**Exercise**
Output all of the records exactly as written.

##############################

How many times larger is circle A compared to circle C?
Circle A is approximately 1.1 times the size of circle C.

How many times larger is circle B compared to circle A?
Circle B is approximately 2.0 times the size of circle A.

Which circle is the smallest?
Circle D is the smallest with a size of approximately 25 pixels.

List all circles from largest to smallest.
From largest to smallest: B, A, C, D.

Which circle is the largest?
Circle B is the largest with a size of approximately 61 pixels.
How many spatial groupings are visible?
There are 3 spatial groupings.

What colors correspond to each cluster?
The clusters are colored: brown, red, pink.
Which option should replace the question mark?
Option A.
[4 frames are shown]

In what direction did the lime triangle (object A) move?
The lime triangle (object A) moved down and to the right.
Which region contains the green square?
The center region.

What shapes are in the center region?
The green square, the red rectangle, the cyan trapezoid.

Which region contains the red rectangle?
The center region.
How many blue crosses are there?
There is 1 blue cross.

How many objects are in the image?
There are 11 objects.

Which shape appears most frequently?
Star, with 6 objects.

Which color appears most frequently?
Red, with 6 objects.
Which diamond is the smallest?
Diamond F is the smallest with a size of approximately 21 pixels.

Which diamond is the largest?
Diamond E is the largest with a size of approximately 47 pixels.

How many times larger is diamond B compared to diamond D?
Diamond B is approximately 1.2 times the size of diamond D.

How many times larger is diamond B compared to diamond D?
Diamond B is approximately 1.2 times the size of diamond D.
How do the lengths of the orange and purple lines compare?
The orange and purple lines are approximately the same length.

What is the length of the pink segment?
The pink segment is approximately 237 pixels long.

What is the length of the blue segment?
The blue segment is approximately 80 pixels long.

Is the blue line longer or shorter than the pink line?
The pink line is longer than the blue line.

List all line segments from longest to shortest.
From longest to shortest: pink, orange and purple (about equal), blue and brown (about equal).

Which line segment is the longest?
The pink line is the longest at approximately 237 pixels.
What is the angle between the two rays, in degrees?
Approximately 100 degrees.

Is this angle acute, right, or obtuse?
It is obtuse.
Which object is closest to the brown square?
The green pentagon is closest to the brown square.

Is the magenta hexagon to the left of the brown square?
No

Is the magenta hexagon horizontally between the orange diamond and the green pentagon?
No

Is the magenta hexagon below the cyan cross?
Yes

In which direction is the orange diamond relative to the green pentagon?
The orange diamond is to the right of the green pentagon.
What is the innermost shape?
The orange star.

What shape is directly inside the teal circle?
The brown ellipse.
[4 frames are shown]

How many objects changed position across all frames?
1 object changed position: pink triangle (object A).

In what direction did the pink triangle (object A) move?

##############################

**Result for this task**
How many times larger is circle A compared to circle C?
Circle A is approximately 1.1 times the size of circle C.

How many times larger is circle B compared to circle A?
Circle B is approximately 2.0 times the size of circle A.

Which circle is the smallest?
Circle D is the smallest with a size of approximately 25 pixels.

List all circles from largest to smallest.
From largest to smallest: B, A, C, D.

Which circle is the largest?
Circle B is the largest with a size of approximately 61 pixels.
How many spatial groupings are visible?
There are 3 spatial groupings.

What colors correspond to each cluster?
The clusters are colored: brown, red, pink.
Which option should replace the question mark?
Option A.
[4 frames are shown]

In what direction did the lime triangle (object A) move?
The lime triangle (object A) moved down and to the right.
Which region contains the green square?
The center region.

What shapes are in the center region?
The green square, the red rectangle, the cyan trapezoid.

Which region contains the red rectangle?
The center region.
How many blue crosses are there?
There is 1 blue cross.

How many objects are in the image?
There are 11 objects.

Which shape appears most frequently?
Star, with 6 objects.

Which color appears most frequently?
Red, with 6 objects.
Which diamond is the smallest?
Diamond F is the smallest with a size of approximately 21 pixels.

Which diamond is the largest?
Diamond E is the largest with a size of approximately 47 pixels.

How many times larger is diamond B compared to diamond D?
Diamond B is approximately 1.2 times the size of diamond D.

How many times larger is diamond B compared to diamond D?
Diamond B is approximately 1.2 times the size of diamond D.
How do the lengths of the orange and purple lines compare?
The orange and purple lines are approximately the same length.

What is the length of the pink segment?
The pink segment is approximately 237 pixels long.

What is the length of the blue segment?
The blue segment is approximately 80 pixels long.

Is the blue line longer or shorter than the pink line?
The pink line is longer than the blue line.

List all line segments from longest to shortest.
From longest to shortest: pink, orange and purple (about equal), blue and brown (about equal).

Which line segment is the longest?
The pink line is the longest at approximately 237 pixels.
What is the angle between the two rays, in degrees?
Approximately 100 degrees.

Is this angle acute, right, or obtuse?
It is obtuse.
Which object is closest to the brown square?
The green pentagon is closest to the brown square.

Is the magenta hexagon to the left of the brown square?
No

Is the magenta hexagon horizontally between the orange diamond and the green pentagon?
No

Is the magenta hexagon below the cyan cross?
Yes

In which direction is the orange diamond relative to the green pentagon?
The orange diamond is to the right of the green pentagon.
What is the innermost shape?
The orange star.

What shape is directly inside the teal circle?
The brown ellipse.
[4 frames are shown]

How many objects changed position across all frames?
1 object changed position: pink triangle (object A).

In what direction did the pink triangle (object A) move?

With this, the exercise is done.